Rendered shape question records
————
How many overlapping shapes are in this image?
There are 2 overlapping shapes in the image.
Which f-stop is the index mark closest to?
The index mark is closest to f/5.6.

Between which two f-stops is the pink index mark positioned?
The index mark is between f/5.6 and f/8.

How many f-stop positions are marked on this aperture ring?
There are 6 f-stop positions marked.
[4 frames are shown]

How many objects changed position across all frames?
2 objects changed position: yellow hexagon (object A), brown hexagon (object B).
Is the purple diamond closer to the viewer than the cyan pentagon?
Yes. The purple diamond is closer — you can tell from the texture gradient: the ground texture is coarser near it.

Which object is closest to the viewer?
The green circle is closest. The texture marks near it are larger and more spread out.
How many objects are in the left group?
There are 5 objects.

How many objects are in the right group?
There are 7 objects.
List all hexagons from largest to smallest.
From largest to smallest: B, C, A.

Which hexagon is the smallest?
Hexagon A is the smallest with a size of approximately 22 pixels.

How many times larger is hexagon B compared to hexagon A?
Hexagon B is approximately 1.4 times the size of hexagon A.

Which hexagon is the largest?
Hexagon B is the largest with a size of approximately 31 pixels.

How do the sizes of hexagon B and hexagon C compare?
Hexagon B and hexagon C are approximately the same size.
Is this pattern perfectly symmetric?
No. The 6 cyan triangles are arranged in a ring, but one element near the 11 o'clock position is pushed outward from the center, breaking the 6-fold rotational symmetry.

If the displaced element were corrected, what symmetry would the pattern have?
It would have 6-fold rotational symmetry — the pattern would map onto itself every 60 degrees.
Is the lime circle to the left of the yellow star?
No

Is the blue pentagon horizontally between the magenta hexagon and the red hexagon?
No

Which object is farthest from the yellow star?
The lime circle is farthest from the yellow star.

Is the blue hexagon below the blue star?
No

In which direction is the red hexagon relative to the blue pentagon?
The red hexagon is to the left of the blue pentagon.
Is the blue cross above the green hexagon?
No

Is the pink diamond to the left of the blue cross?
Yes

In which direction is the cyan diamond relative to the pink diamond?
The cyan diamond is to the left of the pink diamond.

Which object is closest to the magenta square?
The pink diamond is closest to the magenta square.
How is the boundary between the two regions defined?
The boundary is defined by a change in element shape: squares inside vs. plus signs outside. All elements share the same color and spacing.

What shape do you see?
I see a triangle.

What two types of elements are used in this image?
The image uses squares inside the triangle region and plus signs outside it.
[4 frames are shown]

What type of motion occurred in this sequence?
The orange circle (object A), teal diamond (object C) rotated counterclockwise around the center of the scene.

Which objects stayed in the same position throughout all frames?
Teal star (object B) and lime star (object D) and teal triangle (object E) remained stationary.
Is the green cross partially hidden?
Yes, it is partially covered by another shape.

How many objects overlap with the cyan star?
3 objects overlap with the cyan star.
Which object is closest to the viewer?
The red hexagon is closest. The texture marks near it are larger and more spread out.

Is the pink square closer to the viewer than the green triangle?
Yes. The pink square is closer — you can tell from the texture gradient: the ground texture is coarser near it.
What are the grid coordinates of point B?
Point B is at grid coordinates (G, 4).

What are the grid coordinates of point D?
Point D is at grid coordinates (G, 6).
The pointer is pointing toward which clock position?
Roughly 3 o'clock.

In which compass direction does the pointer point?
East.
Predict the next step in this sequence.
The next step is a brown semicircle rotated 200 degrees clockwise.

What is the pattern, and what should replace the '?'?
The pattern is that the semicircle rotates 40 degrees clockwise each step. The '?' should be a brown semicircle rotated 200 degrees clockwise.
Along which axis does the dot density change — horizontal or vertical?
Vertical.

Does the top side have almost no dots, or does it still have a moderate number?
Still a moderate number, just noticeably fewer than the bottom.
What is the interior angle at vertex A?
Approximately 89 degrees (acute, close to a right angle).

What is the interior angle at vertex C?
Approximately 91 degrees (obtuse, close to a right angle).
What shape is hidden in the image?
————
Copy out every line of the data above, exactly as given.

How many overlapping shapes are in this image?
There are 2 overlapping shapes in the image.
Which f-stop is the index mark closest to?
The index mark is closest to f/5.6.

Between which two f-stops is the pink index mark positioned?
The index mark is between f/5.6 and f/8.

How many f-stop positions are marked on this aperture ring?
There are 6 f-stop positions marked.
[4 frames are shown]

How many objects changed position across all frames?
2 objects changed position: yellow hexagon (object A), brown hexagon (object B).
Is the purple diamond closer to the viewer than the cyan pentagon?
Yes. The purple diamond is closer — you can tell from the texture gradient: the ground texture is coarser near it.

Which object is closest to the viewer?
The green circle is closest. The texture marks near it are larger and more spread out.
How many objects are in the left group?
There are 5 objects.

How many objects are in the right group?
There are 7 objects.
List all hexagons from largest to smallest.
From largest to smallest: B, C, A.

Which hexagon is the smallest?
Hexagon A is the smallest with a size of approximately 22 pixels.

How many times larger is hexagon B compared to hexagon A?
Hexagon B is approximately 1.4 times the size of hexagon A.

Which hexagon is the largest?
Hexagon B is the largest with a size of approximately 31 pixels.

How do the sizes of hexagon B and hexagon C compare?
Hexagon B and hexagon C are approximately the same size.
Is this pattern perfectly symmetric?
No. The 6 cyan triangles are arranged in a ring, but one element near the 11 o'clock position is pushed outward from the center, breaking the 6-fold rotational symmetry.

If the displaced element were corrected, what symmetry would the pattern have?
It would have 6-fold rotational symmetry — the pattern would map onto itself every 60 degrees.
Is the lime circle to the left of the yellow star?
No

Is the blue pentagon horizontally between the magenta hexagon and the red hexagon?
No

Which object is farthest from the yellow star?
The lime circle is farthest from the yellow star.

Is the blue hexagon below the blue star?
No

In which direction is the red hexagon relative to the blue pentagon?
The red hexagon is to the left of the blue pentagon.
Is the blue cross above the green hexagon?
No

Is the pink diamond to the left of the blue cross?
Yes

In which direction is the cyan diamond relative to the pink diamond?
The cyan diamond is to the left of the pink diamond.

Which object is closest to the magenta square?
The pink diamond is closest to the magenta square.
How is the boundary between the two regions defined?
The boundary is defined by a change in element shape: squares inside vs. plus signs outside. All elements share the same color and spacing.

What shape do you see?
I see a triangle.

What two types of elements are used in this image?
The image uses squares inside the triangle region and plus signs outside it.
[4 frames are shown]

What type of motion occurred in this sequence?
The orange circle (object A), teal diamond (object C) rotated counterclockwise around the center of the scene.

Which objects stayed in the same position throughout all frames?
Teal star (object B) and lime star (object D) and teal triangle (object E) remained stationary.
Is the green cross partially hidden?
Yes, it is partially covered by another shape.

How many objects overlap with the cyan star?
3 objects overlap with the cyan star.
Which object is closest to the viewer?
The red hexagon is closest. The texture marks near it are larger and more spread out.

Is the pink square closer to the viewer than the green triangle?
Yes. The pink square is closer — you can tell from the texture gradient: the ground texture is coarser near it.
What are the grid coordinates of point B?
Point B is at grid coordinates (G, 4).

What are the grid coordinates of point D?
Point D is at grid coordinates (G, 6).
The pointer is pointing toward which clock position?
Roughly 3 o'clock.

In which compass direction does the pointer point?
East.
Predict the next step in this sequence.
The next step is a brown semicircle rotated 200 degrees clockwise.

What is the pattern, and what should replace the '?'?
The pattern is that the semicircle rotates 40 degrees clockwise each step. The '?' should be a brown semicircle rotated 200 degrees clockwise.
Along which axis does the dot density change — horizontal or vertical?
Vertical.

Does the top side have almost no dots, or does it still have a moderate number?
Still a moderate number, just noticeably fewer than the bottom.
What is the interior angle at vertex A?
Approximately 89 degrees (acute, close to a right angle).

What is the interior angle at vertex C?
Approximately 91 degrees (obtuse, close to a right angle).
What shape is hidden in the image?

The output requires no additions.